Directions for this task ▸ Using the data beneath this instruction, retype only the lines from the one that contains "How many objects" down to the one that contains "What shape appears on the left side?", both included, exactly as they appear.

═══ Extracted material

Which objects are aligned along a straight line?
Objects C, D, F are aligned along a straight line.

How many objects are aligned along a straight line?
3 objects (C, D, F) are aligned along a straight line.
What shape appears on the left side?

══════
═══ Extracted material

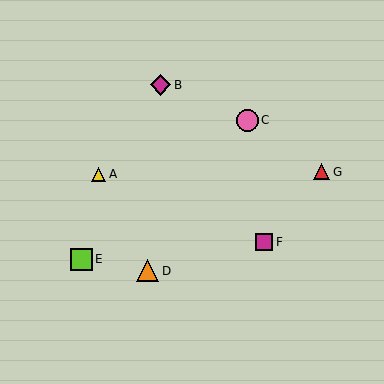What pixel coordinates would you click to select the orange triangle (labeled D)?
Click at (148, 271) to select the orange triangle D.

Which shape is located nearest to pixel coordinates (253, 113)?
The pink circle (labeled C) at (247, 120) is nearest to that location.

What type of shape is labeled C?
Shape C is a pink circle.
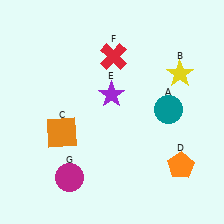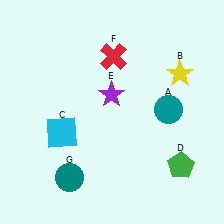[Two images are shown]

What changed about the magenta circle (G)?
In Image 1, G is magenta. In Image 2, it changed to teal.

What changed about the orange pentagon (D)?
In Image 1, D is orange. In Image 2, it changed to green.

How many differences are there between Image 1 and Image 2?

══════
═══ Extracted material

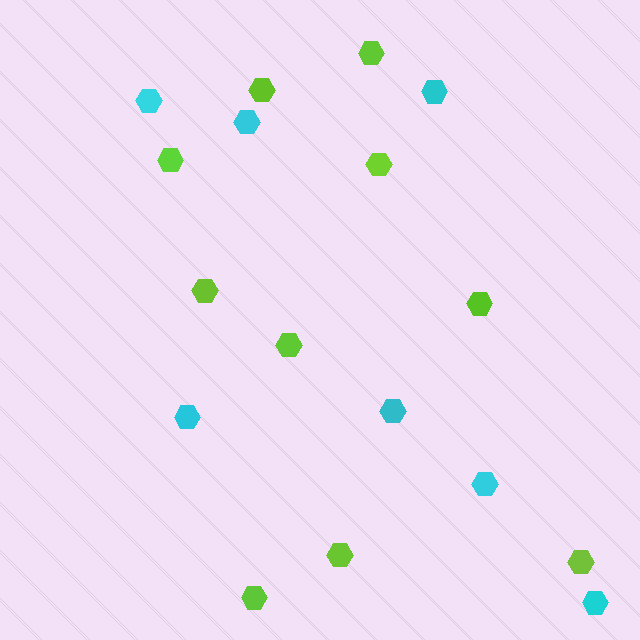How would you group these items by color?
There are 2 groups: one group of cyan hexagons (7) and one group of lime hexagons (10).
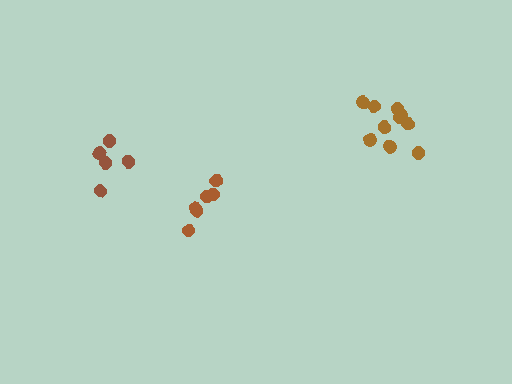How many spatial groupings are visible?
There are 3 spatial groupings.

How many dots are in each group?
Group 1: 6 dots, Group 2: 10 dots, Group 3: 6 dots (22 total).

══════

Task solution ▸
How many objects are aligned along a straight line?
3 objects (C, D, F) are aligned along a straight line.
What shape appears on the left side?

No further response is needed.